→ Excerpted records

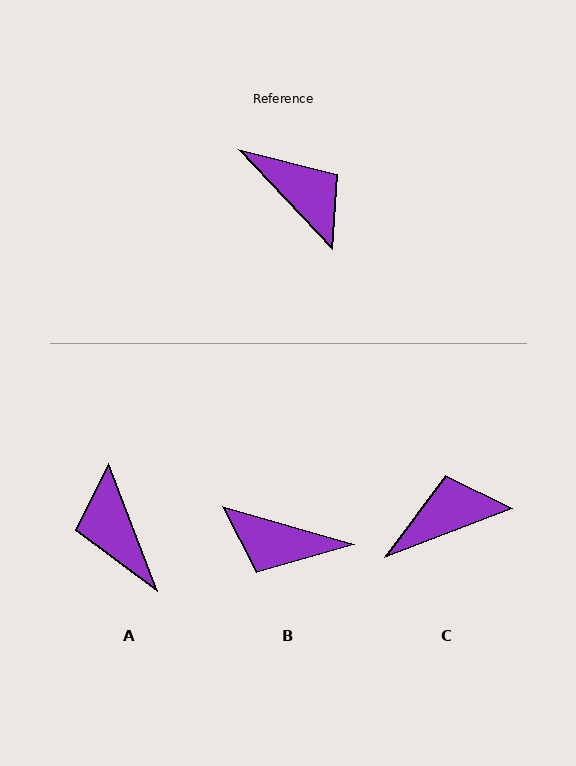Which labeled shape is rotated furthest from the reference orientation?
A, about 157 degrees away.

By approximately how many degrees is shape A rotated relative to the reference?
Approximately 157 degrees counter-clockwise.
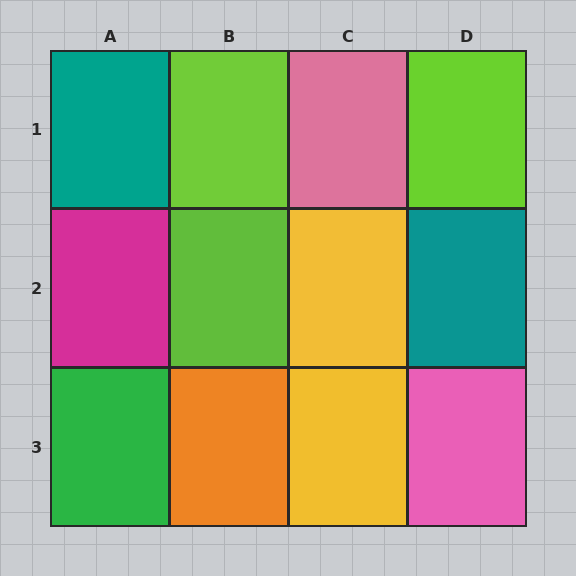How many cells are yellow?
2 cells are yellow.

→ Task to complete
Give back the records above exactly, with no pictures.

→ Result below
Which labeled shape is rotated furthest from the reference orientation?
A, about 157 degrees away.

By approximately how many degrees is shape A rotated relative to the reference?
Approximately 157 degrees counter-clockwise.
How many cells are yellow?
2 cells are yellow.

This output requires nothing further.